Entries from a figure question set:
################

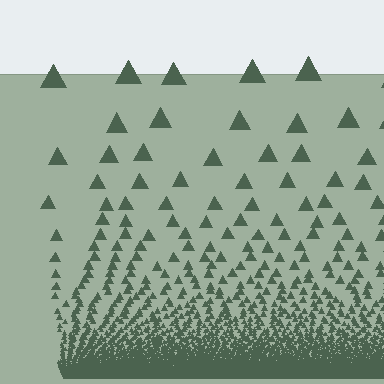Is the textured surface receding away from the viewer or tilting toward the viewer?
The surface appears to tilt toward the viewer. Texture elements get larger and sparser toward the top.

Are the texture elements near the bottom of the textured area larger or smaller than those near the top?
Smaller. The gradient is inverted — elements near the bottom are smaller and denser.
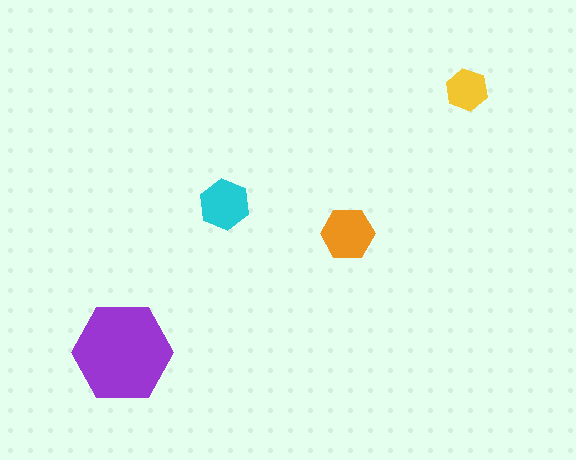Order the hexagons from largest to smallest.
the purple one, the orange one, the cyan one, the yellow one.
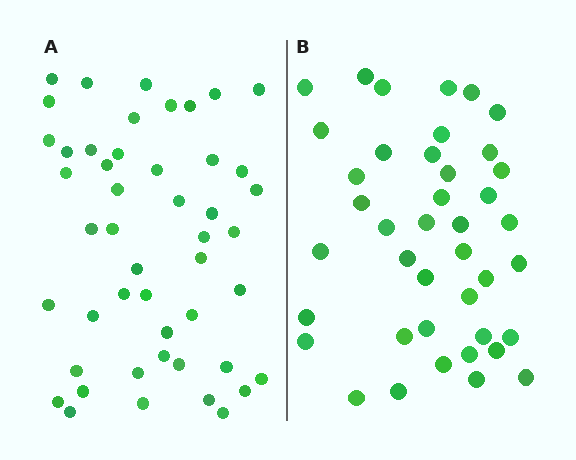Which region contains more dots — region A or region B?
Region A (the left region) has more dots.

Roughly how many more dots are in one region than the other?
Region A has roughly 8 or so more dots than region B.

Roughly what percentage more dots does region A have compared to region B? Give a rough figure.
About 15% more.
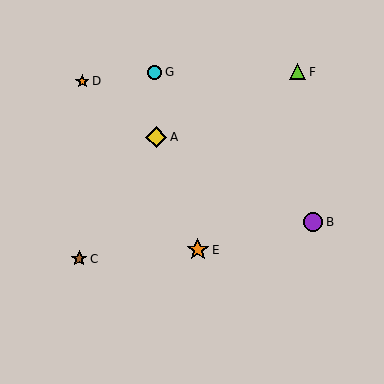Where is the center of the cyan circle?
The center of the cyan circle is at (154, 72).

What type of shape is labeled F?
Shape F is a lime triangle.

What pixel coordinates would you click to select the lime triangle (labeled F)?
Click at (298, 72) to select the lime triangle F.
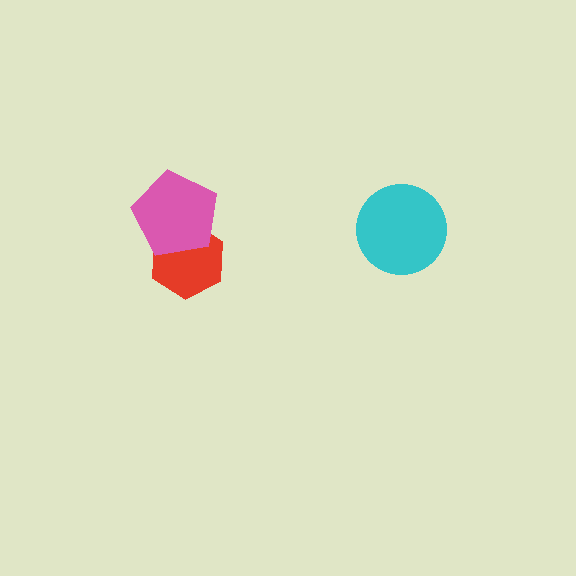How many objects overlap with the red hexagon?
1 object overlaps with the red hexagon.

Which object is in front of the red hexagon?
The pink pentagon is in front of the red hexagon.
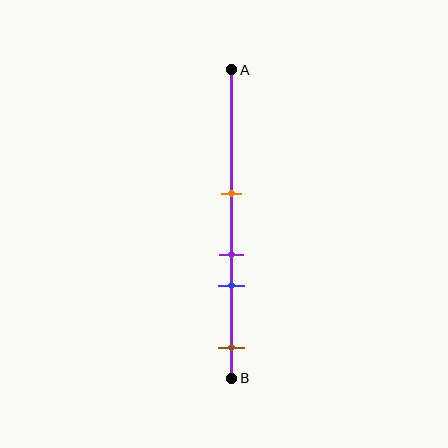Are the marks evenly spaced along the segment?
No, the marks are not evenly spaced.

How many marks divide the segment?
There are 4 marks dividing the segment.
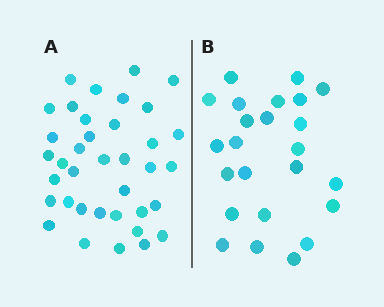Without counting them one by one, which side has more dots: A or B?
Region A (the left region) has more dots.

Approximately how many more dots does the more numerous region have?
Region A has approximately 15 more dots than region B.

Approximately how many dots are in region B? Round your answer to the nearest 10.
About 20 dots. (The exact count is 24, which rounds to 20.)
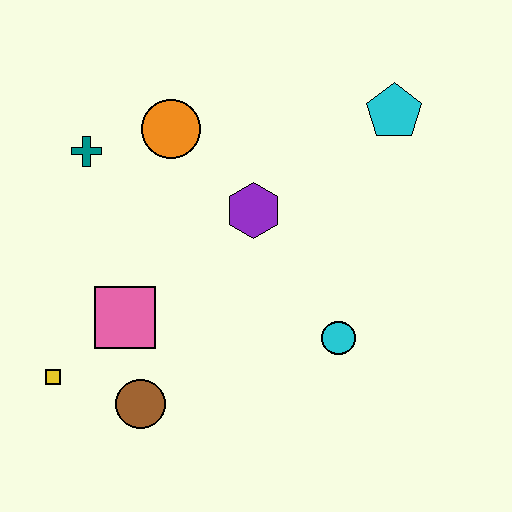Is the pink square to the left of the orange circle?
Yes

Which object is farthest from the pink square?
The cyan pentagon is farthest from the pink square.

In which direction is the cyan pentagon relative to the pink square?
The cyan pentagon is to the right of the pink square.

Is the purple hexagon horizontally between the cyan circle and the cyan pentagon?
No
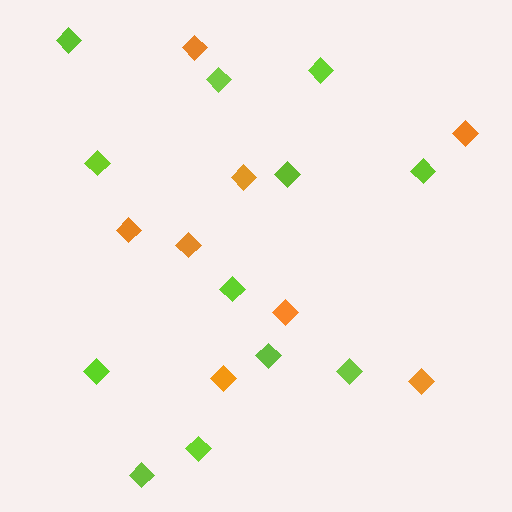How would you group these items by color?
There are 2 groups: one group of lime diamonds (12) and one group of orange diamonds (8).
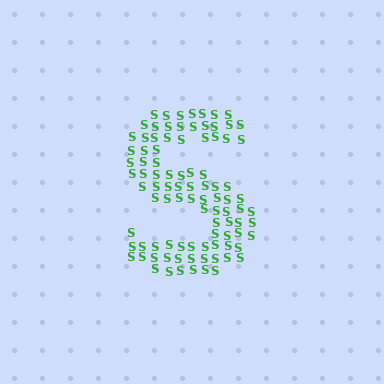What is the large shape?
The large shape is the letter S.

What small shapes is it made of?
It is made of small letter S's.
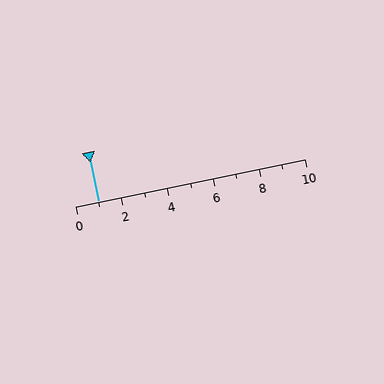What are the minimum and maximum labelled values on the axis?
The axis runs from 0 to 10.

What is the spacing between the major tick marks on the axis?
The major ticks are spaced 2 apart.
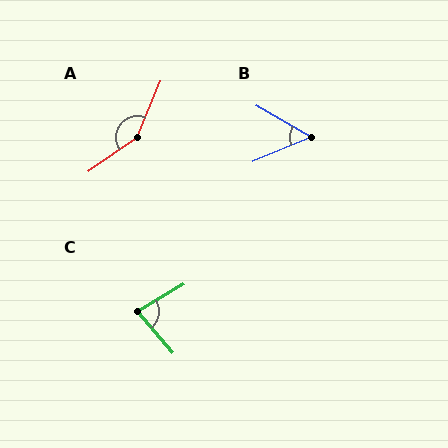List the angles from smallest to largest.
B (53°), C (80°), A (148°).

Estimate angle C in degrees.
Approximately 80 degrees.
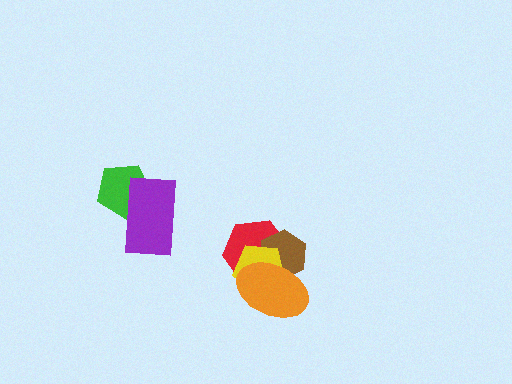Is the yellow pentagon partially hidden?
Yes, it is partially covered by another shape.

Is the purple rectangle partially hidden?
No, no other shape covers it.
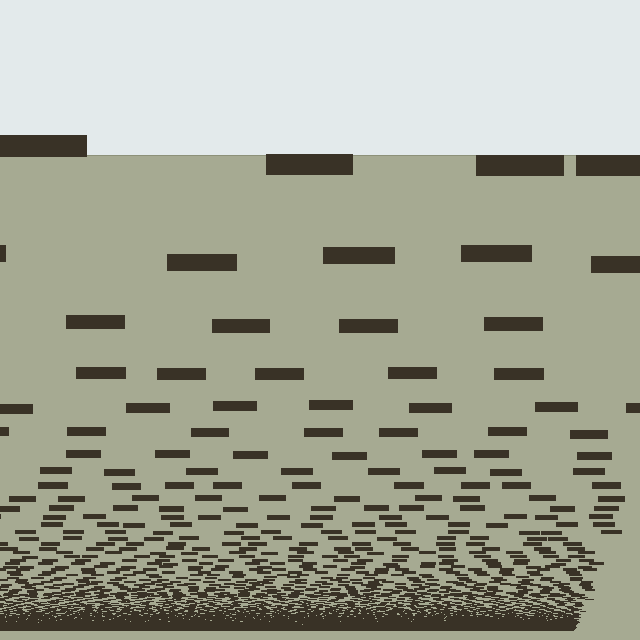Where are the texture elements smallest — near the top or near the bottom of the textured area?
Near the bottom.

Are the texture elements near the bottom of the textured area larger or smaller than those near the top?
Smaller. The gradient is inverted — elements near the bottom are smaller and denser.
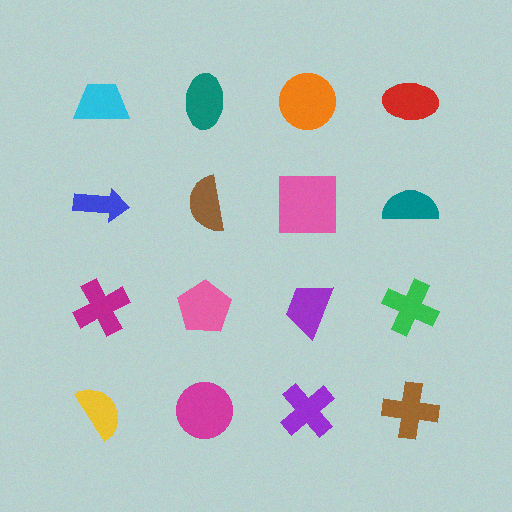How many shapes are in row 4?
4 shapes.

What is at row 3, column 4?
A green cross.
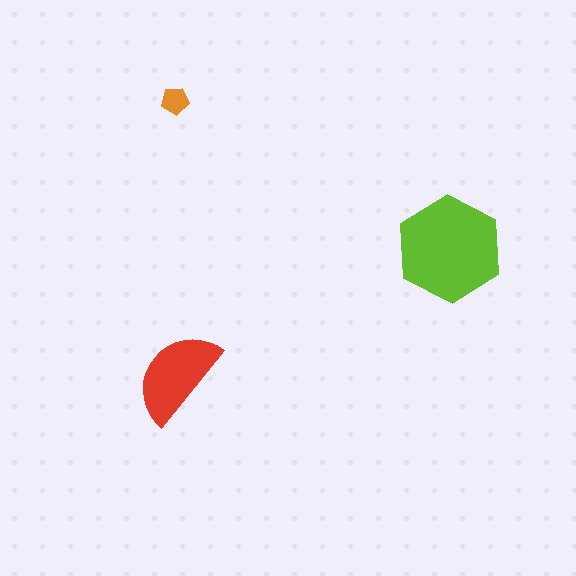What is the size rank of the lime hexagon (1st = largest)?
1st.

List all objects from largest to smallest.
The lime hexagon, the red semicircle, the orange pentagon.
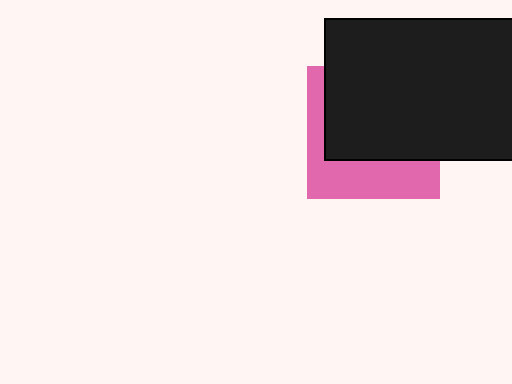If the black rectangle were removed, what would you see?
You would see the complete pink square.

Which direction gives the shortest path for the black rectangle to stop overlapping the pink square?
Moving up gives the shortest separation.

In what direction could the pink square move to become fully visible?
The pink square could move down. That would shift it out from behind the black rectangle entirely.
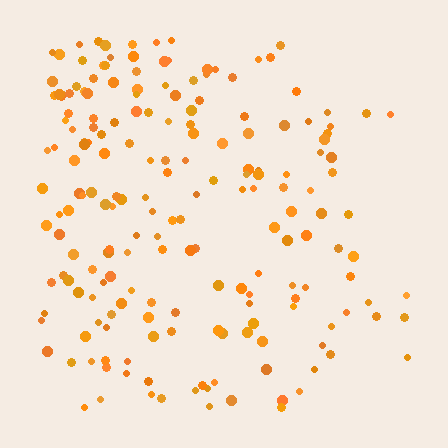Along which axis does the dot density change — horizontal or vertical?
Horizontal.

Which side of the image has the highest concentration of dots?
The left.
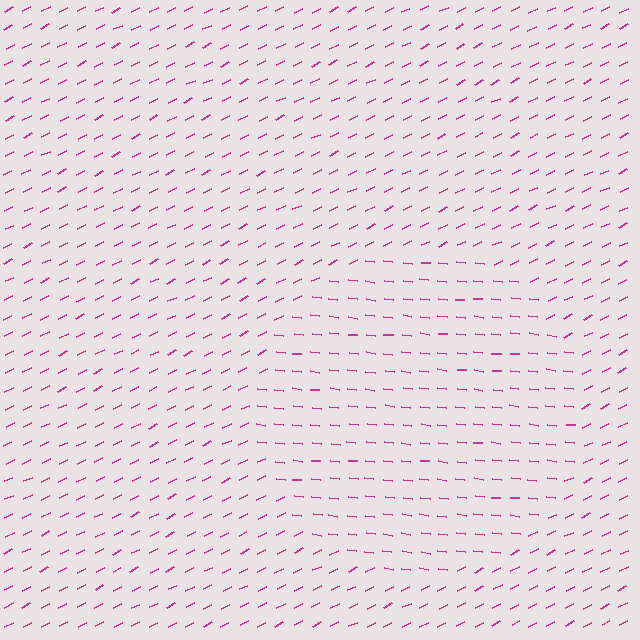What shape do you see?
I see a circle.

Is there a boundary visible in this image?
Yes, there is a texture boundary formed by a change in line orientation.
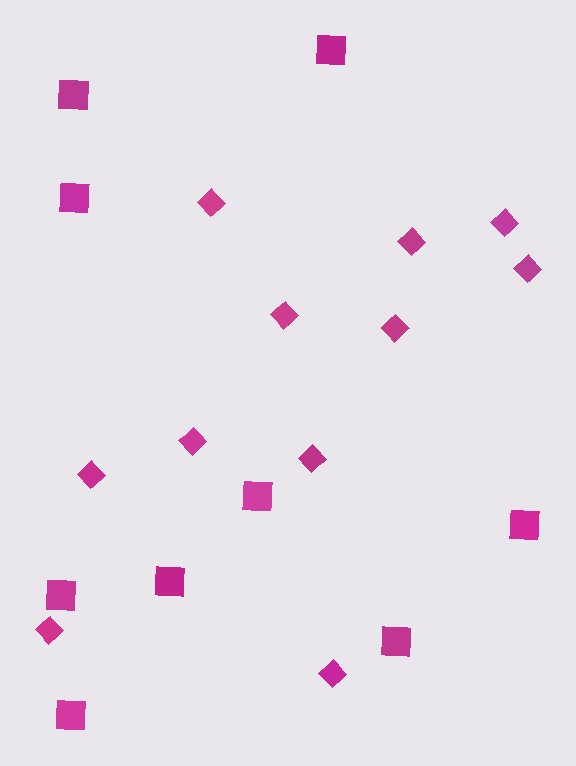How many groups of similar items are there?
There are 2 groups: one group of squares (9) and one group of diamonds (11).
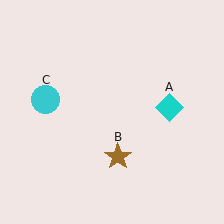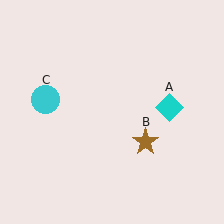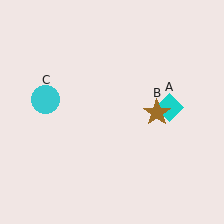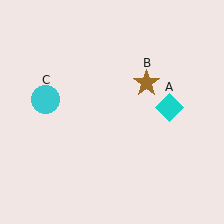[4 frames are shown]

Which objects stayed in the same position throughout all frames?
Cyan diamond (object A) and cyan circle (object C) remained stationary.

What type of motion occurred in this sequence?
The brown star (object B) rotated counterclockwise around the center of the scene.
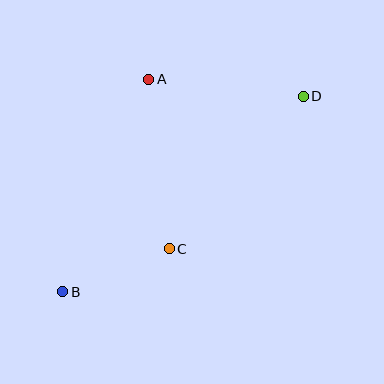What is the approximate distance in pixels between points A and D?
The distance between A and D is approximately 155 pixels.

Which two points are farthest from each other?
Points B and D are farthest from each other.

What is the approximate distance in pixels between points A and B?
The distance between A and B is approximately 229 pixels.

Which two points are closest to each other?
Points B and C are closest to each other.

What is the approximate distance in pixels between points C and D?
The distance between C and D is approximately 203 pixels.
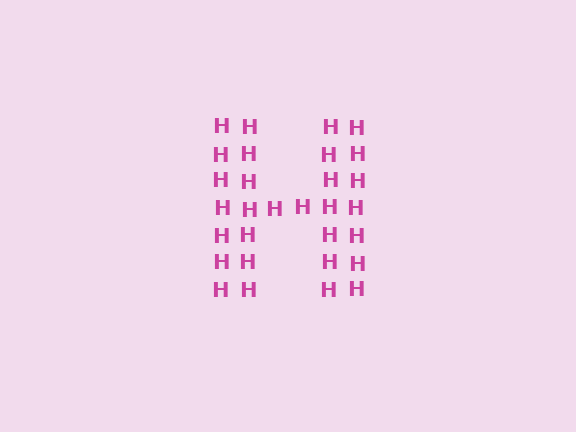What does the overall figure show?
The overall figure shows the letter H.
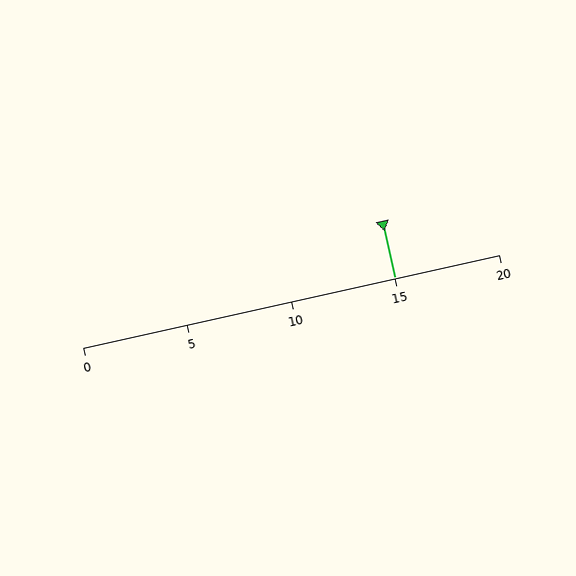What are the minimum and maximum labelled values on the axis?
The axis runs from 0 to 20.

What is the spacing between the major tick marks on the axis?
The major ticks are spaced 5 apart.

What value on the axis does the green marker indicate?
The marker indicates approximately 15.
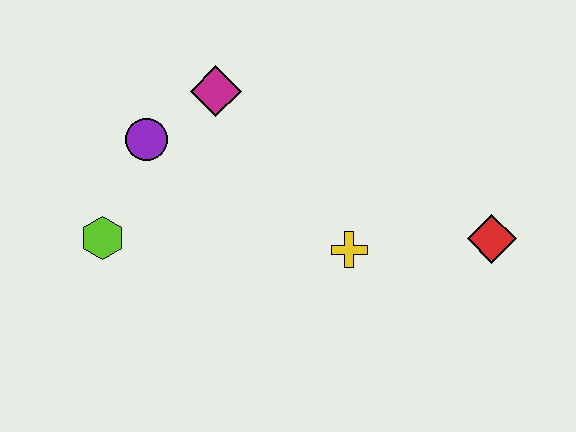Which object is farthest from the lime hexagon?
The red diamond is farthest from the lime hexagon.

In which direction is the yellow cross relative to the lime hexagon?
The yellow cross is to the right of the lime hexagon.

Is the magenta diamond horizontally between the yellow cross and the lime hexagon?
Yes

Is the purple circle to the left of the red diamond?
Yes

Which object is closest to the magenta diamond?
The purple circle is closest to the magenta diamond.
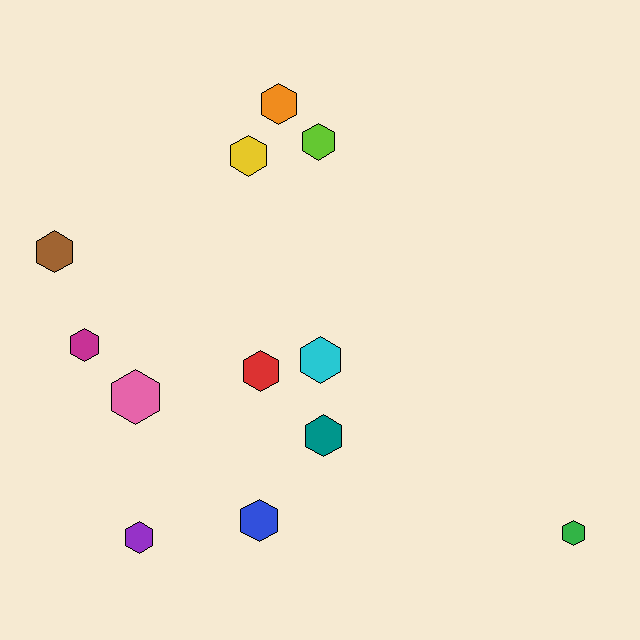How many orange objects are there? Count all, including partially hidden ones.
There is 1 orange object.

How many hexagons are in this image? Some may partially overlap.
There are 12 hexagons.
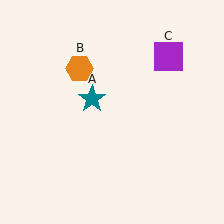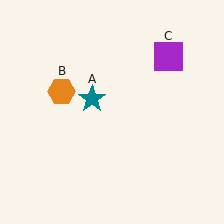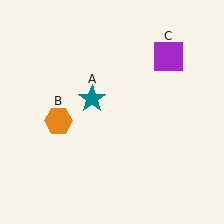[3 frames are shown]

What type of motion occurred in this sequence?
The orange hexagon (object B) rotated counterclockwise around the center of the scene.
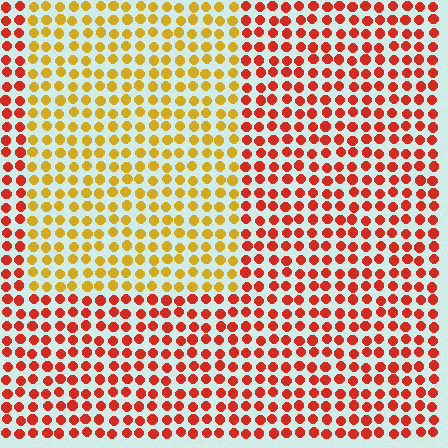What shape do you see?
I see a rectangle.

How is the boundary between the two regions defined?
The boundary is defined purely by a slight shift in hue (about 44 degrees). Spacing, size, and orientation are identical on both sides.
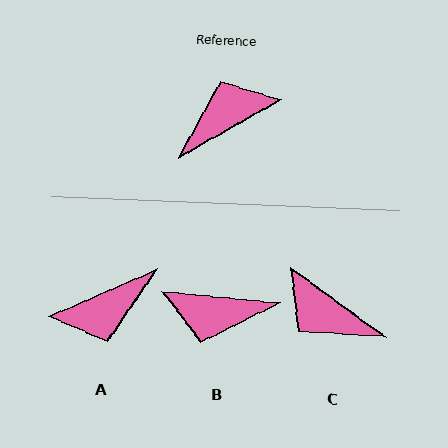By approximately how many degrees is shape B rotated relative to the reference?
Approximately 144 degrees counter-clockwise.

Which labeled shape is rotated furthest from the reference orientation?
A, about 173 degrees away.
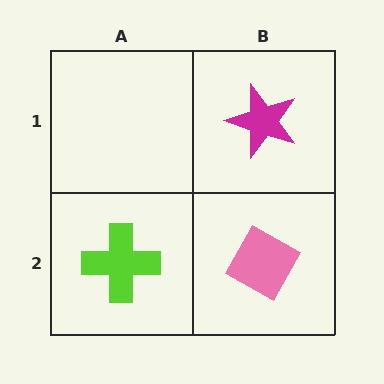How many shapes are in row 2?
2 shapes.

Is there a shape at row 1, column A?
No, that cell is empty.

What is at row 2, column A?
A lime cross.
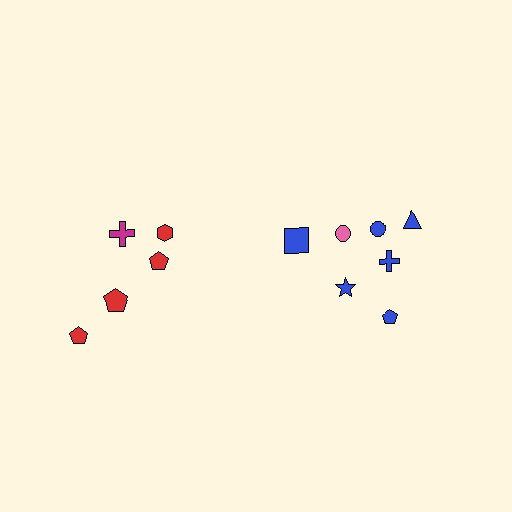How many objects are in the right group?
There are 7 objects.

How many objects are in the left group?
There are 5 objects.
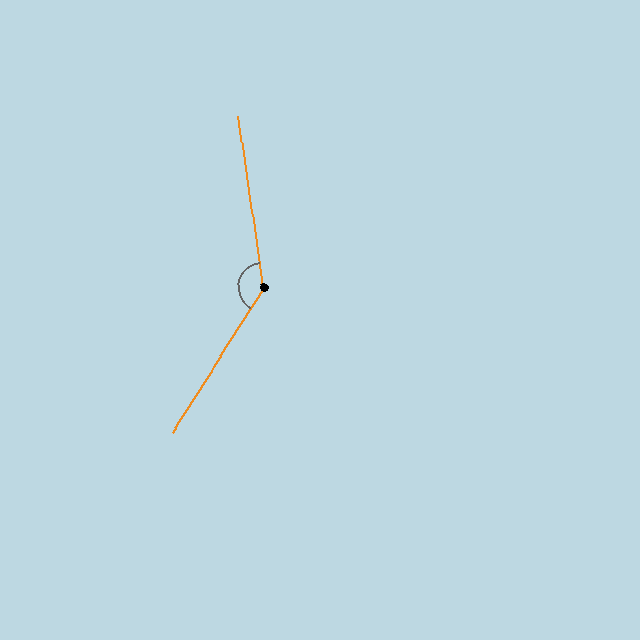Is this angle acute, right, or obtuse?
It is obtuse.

################

GOAL OF THE EXERCISE = Repeat exactly the lines above, from the line that contains "What does the overall figure show?" down through the line that contains "[3 frames are shown]". Include both of those lines and none of the pictures.

WRITTEN RESPONSE =
What does the overall figure show?
The overall figure shows the letter H.
What are the minimum and maximum labelled values on the axis?
The axis runs from 0 to 20.

What is the spacing between the major tick marks on the axis?
The major ticks are spaced 5 apart.

What value on the axis does the green marker indicate?
The marker indicates approximately 15.
Which object is farthest from the lime hexagon?
The red diamond is farthest from the lime hexagon.

In which direction is the yellow cross relative to the lime hexagon?
The yellow cross is to the right of the lime hexagon.

Is the magenta diamond horizontally between the yellow cross and the lime hexagon?
Yes

Is the purple circle to the left of the red diamond?
Yes

Which object is closest to the magenta diamond?
The purple circle is closest to the magenta diamond.
How many orange objects are there? Count all, including partially hidden ones.
There is 1 orange object.

How many hexagons are in this image? Some may partially overlap.
There are 12 hexagons.
[3 frames are shown]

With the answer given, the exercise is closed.